Reproduce the lines exactly, beginning with the line that has "What is the outermost shape?" and ending with the line that has "How many levels of nesting are there?". Images are left out.

## Stored records
______

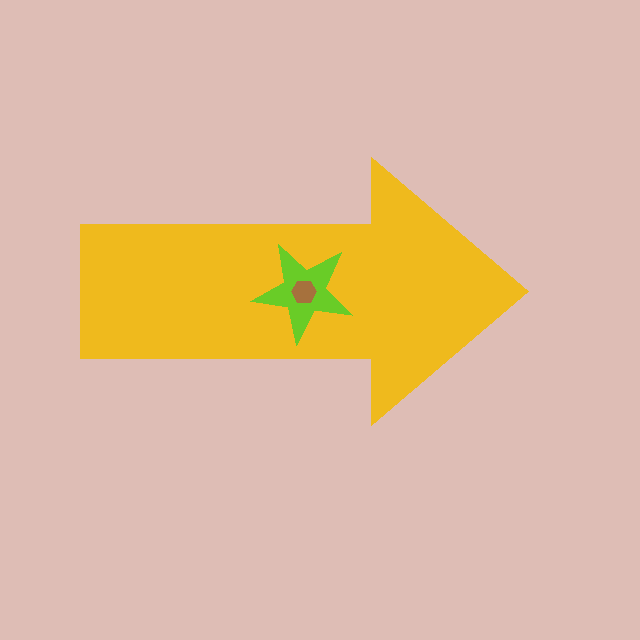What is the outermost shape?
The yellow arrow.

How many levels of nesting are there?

______

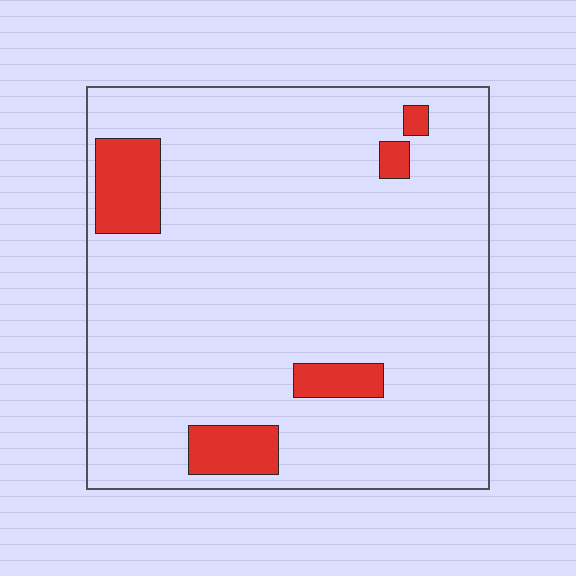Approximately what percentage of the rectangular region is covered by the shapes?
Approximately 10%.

______

## Reply to the exercise
What is the outermost shape?
The yellow arrow.

How many levels of nesting are there?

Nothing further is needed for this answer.